> _The exercise_
Copy out each line exactly; pictures stay out of the copy.

> _Stored rows_
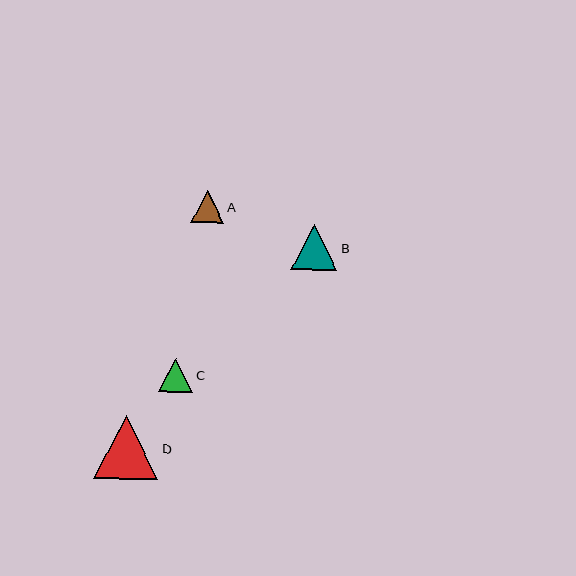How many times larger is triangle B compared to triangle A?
Triangle B is approximately 1.4 times the size of triangle A.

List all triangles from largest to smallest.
From largest to smallest: D, B, C, A.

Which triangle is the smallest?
Triangle A is the smallest with a size of approximately 32 pixels.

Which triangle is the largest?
Triangle D is the largest with a size of approximately 64 pixels.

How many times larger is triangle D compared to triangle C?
Triangle D is approximately 1.9 times the size of triangle C.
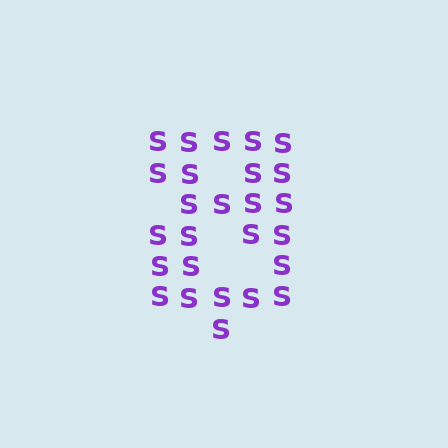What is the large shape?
The large shape is the digit 8.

> _Answer to the exercise_
How many times larger is triangle B compared to triangle A?
Triangle B is approximately 1.4 times the size of triangle A.

List all triangles from largest to smallest.
From largest to smallest: D, B, C, A.

Which triangle is the smallest?
Triangle A is the smallest with a size of approximately 32 pixels.

Which triangle is the largest?
Triangle D is the largest with a size of approximately 64 pixels.

How many times larger is triangle D compared to triangle C?
Triangle D is approximately 1.9 times the size of triangle C.
What is the large shape?
The large shape is the digit 8.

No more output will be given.